(INSTRUCTIONS TO FOLLOW) From the line containing "Which object is the smallest?" to the very last line, repeat everything exactly and add nothing else. Skip the pictures.

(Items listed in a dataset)
-=-=-=-=-
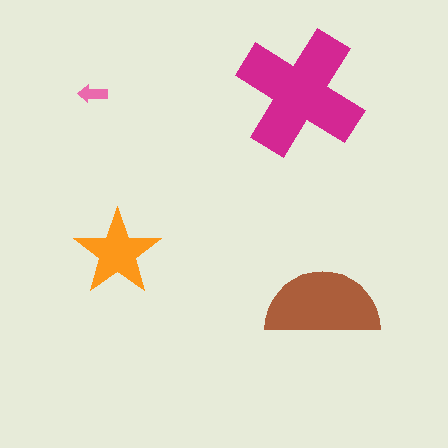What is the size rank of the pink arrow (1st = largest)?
4th.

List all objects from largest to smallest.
The magenta cross, the brown semicircle, the orange star, the pink arrow.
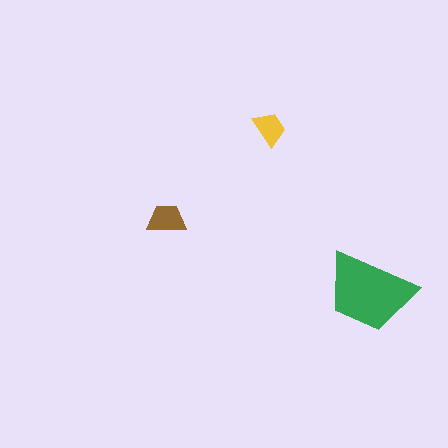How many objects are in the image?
There are 3 objects in the image.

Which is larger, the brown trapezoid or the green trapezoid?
The green one.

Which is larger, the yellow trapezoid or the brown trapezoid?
The brown one.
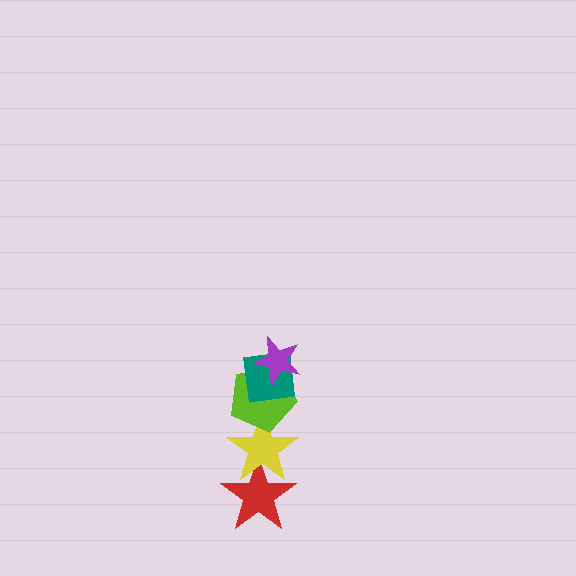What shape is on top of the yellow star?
The lime pentagon is on top of the yellow star.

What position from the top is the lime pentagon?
The lime pentagon is 3rd from the top.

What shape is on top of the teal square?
The purple star is on top of the teal square.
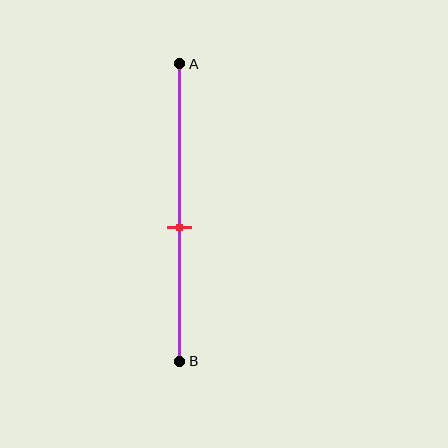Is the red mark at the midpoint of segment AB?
No, the mark is at about 55% from A, not at the 50% midpoint.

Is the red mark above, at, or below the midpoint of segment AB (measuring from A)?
The red mark is below the midpoint of segment AB.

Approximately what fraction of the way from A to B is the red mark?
The red mark is approximately 55% of the way from A to B.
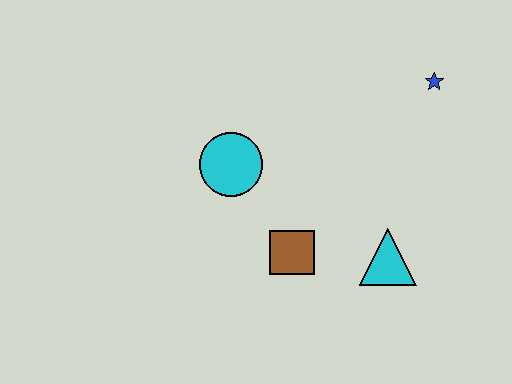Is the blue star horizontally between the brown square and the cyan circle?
No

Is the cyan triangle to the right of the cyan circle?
Yes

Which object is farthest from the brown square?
The blue star is farthest from the brown square.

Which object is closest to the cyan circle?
The brown square is closest to the cyan circle.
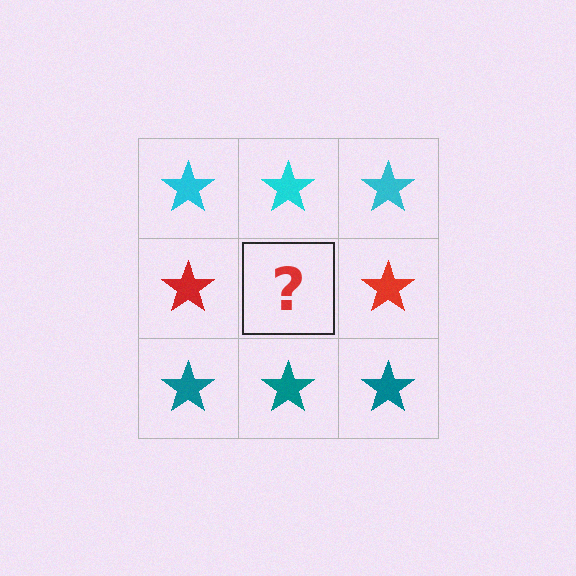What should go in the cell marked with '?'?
The missing cell should contain a red star.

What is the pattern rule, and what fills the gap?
The rule is that each row has a consistent color. The gap should be filled with a red star.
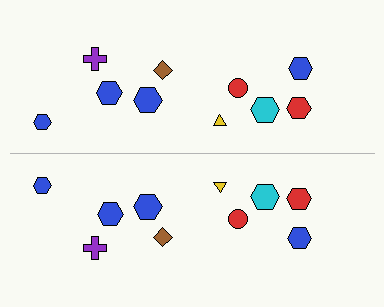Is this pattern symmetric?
Yes, this pattern has bilateral (reflection) symmetry.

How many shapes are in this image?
There are 20 shapes in this image.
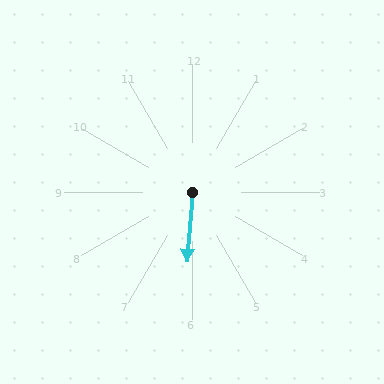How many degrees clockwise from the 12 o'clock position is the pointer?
Approximately 184 degrees.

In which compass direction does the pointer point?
South.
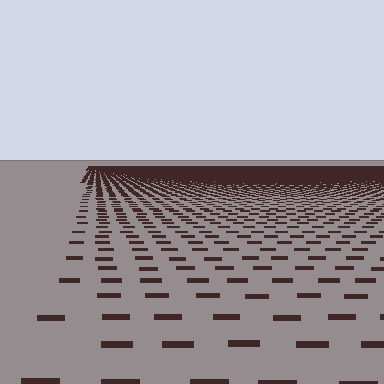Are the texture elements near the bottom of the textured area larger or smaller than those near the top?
Larger. Near the bottom, elements are closer to the viewer and appear at a bigger on-screen size.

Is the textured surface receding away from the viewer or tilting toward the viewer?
The surface is receding away from the viewer. Texture elements get smaller and denser toward the top.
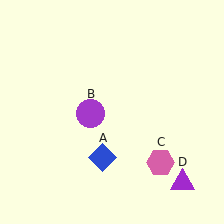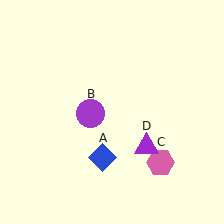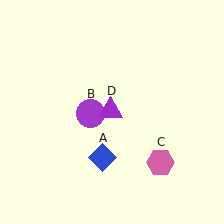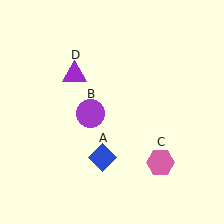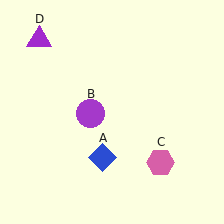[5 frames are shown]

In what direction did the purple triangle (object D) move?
The purple triangle (object D) moved up and to the left.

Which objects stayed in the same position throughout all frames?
Blue diamond (object A) and purple circle (object B) and pink hexagon (object C) remained stationary.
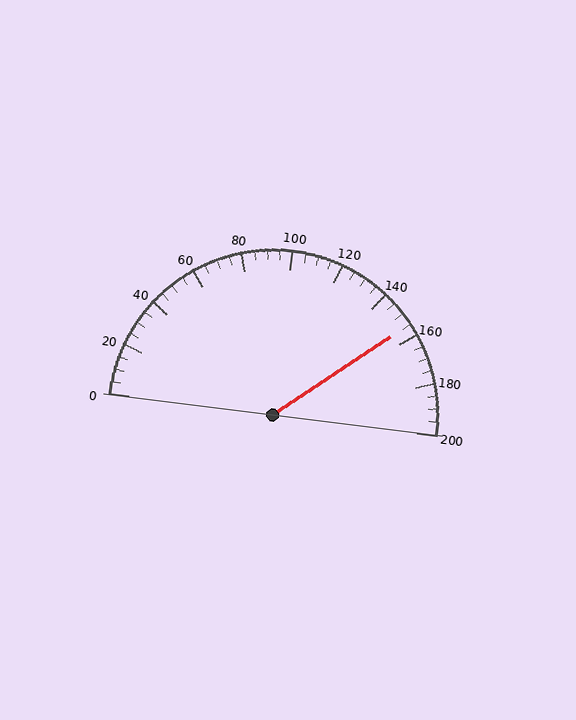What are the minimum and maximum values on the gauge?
The gauge ranges from 0 to 200.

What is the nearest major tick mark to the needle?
The nearest major tick mark is 160.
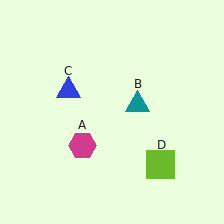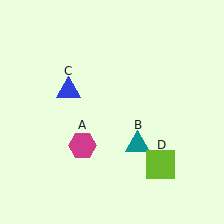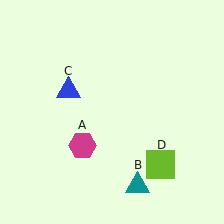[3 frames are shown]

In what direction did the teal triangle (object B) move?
The teal triangle (object B) moved down.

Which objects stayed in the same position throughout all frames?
Magenta hexagon (object A) and blue triangle (object C) and lime square (object D) remained stationary.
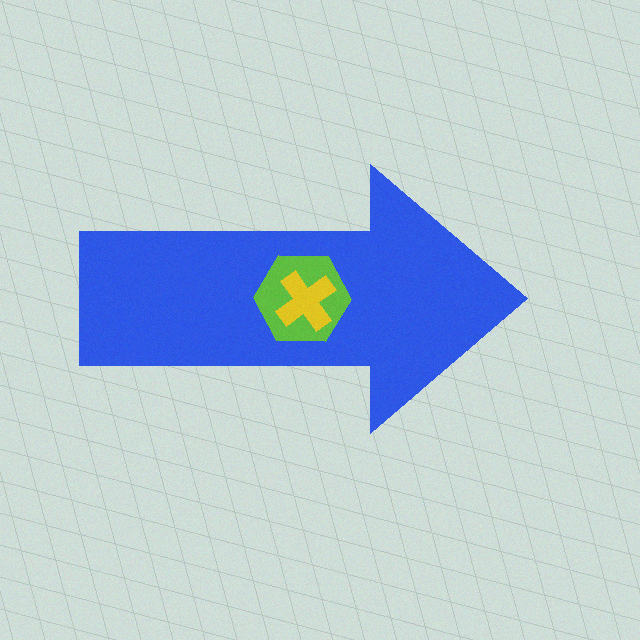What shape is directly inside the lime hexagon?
The yellow cross.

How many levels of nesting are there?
3.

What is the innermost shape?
The yellow cross.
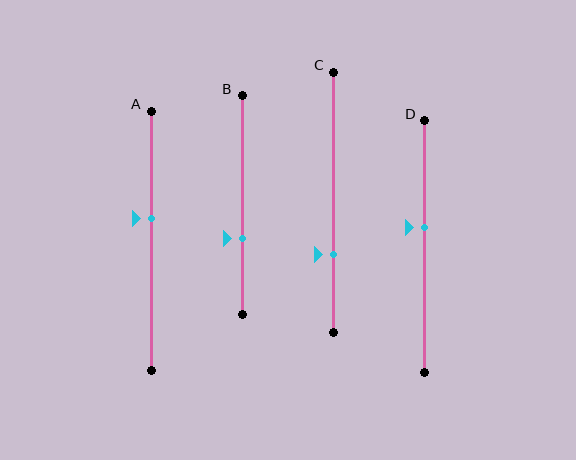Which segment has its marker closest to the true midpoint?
Segment D has its marker closest to the true midpoint.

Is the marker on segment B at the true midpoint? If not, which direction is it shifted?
No, the marker on segment B is shifted downward by about 15% of the segment length.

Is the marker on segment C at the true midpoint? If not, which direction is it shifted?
No, the marker on segment C is shifted downward by about 20% of the segment length.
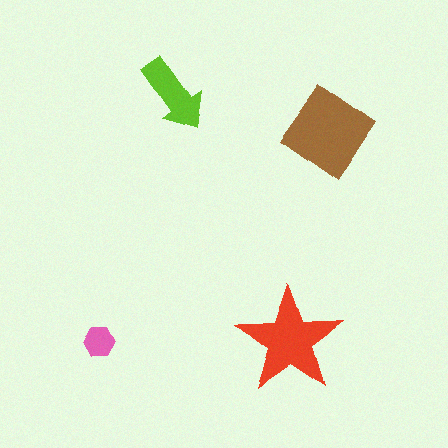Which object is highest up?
The lime arrow is topmost.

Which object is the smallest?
The pink hexagon.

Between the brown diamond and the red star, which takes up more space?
The brown diamond.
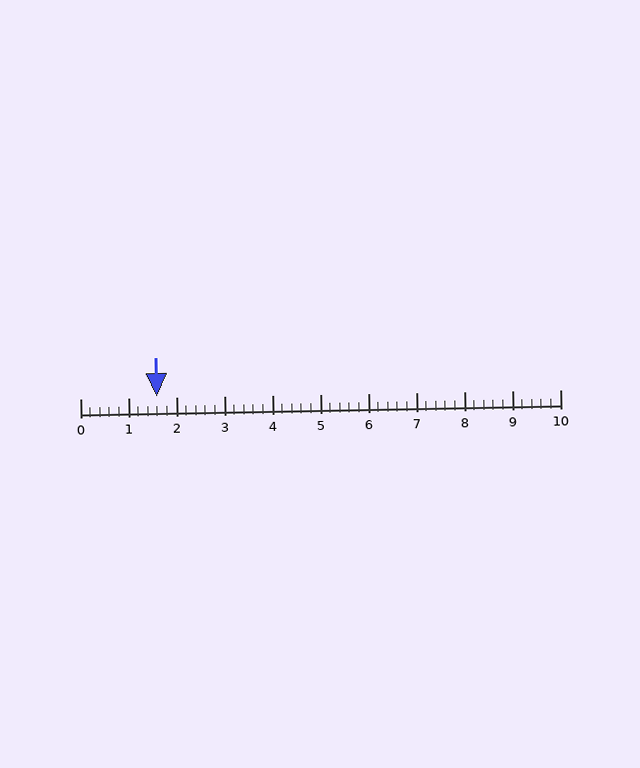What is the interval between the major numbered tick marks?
The major tick marks are spaced 1 units apart.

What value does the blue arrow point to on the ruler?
The blue arrow points to approximately 1.6.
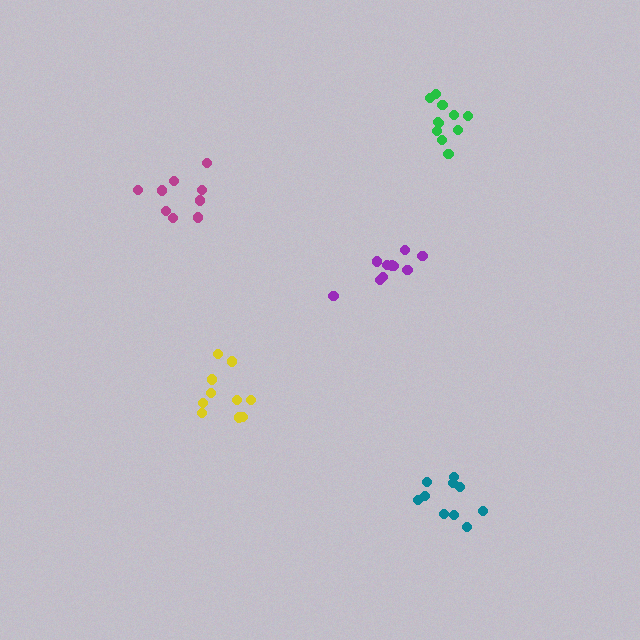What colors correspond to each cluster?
The clusters are colored: yellow, green, teal, magenta, purple.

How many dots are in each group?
Group 1: 10 dots, Group 2: 11 dots, Group 3: 10 dots, Group 4: 9 dots, Group 5: 10 dots (50 total).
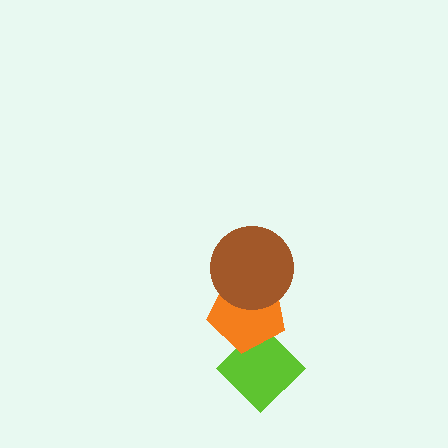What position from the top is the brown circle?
The brown circle is 1st from the top.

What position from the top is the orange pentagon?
The orange pentagon is 2nd from the top.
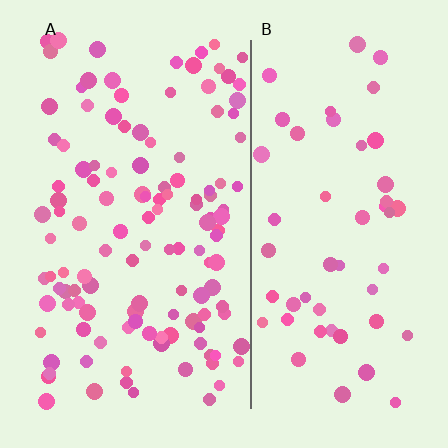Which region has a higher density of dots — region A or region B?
A (the left).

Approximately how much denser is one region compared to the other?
Approximately 2.3× — region A over region B.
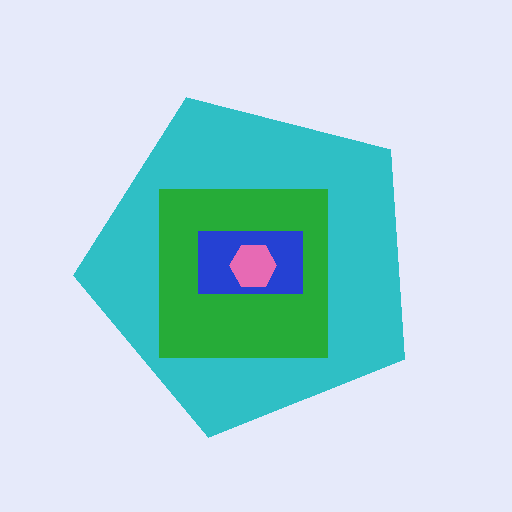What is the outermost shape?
The cyan pentagon.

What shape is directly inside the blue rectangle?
The pink hexagon.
-=-=-=-=-
(RESULT FOR THIS EXERCISE)
Which object is the smallest?
The pink hexagon.

Between the brown diamond and the red star, which takes up more space?
The brown diamond.
What is the interval between the major numbered tick marks?
The major tick marks are spaced 1 units apart.

What value does the blue arrow point to on the ruler?
The blue arrow points to approximately 1.6.
What colors correspond to each cluster?
The clusters are colored: yellow, green, teal, magenta, purple.

How many dots are in each group?
Group 1: 10 dots, Group 2: 11 dots, Group 3: 10 dots, Group 4: 9 dots, Group 5: 10 dots (50 total).
What position from the top is the brown circle?
The brown circle is 1st from the top.

What position from the top is the orange pentagon?
The orange pentagon is 2nd from the top.
Which region has a higher density of dots — region A or region B?
A (the left).

Approximately how much denser is one region compared to the other?
Approximately 2.3× — region A over region B.
What is the outermost shape?
The cyan pentagon.

What shape is directly inside the blue rectangle?
The pink hexagon.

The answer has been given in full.